[DIRECTIONS FOR THIS TASK]:
Set down the line that contains "How many powers" and every line after it to the end of the entries, exactly as they stand and nothing more.

[DATA]:
>>>>

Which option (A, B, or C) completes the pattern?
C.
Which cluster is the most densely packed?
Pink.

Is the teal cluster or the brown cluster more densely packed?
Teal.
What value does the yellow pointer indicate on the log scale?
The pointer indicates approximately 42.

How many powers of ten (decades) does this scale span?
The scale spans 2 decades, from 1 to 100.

<<<<

[RESULT]:
How many powers of ten (decades) does this scale span?
The scale spans 2 decades, from 1 to 100.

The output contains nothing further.